■ **Written problem**
Your task is to transcribe the data in full.

***** Records to use

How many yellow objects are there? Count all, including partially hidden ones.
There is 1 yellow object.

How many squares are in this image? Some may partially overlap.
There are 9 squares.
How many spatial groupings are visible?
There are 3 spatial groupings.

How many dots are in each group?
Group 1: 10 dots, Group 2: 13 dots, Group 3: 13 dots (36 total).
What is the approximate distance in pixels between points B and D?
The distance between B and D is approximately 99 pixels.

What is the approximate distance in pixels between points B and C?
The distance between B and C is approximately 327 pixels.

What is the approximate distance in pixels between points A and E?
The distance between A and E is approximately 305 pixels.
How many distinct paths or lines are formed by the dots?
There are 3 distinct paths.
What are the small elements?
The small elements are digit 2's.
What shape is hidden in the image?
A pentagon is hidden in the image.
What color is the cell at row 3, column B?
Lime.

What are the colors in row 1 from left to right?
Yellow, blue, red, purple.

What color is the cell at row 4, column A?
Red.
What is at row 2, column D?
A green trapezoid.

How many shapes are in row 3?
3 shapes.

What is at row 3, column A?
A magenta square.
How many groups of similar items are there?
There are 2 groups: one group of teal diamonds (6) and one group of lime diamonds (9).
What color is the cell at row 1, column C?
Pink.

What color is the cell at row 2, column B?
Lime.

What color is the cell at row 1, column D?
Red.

**********

■ **Task result**
How many yellow objects are there? Count all, including partially hidden ones.
There is 1 yellow object.

How many squares are in this image? Some may partially overlap.
There are 9 squares.
How many spatial groupings are visible?
There are 3 spatial groupings.

How many dots are in each group?
Group 1: 10 dots, Group 2: 13 dots, Group 3: 13 dots (36 total).
What is the approximate distance in pixels between points B and D?
The distance between B and D is approximately 99 pixels.

What is the approximate distance in pixels between points B and C?
The distance between B and C is approximately 327 pixels.

What is the approximate distance in pixels between points A and E?
The distance between A and E is approximately 305 pixels.
How many distinct paths or lines are formed by the dots?
There are 3 distinct paths.
What are the small elements?
The small elements are digit 2's.
What shape is hidden in the image?
A pentagon is hidden in the image.
What color is the cell at row 3, column B?
Lime.

What are the colors in row 1 from left to right?
Yellow, blue, red, purple.

What color is the cell at row 4, column A?
Red.
What is at row 2, column D?
A green trapezoid.

How many shapes are in row 3?
3 shapes.

What is at row 3, column A?
A magenta square.
How many groups of similar items are there?
There are 2 groups: one group of teal diamonds (6) and one group of lime diamonds (9).
What color is the cell at row 1, column C?
Pink.

What color is the cell at row 2, column B?
Lime.

What color is the cell at row 1, column D?
Red.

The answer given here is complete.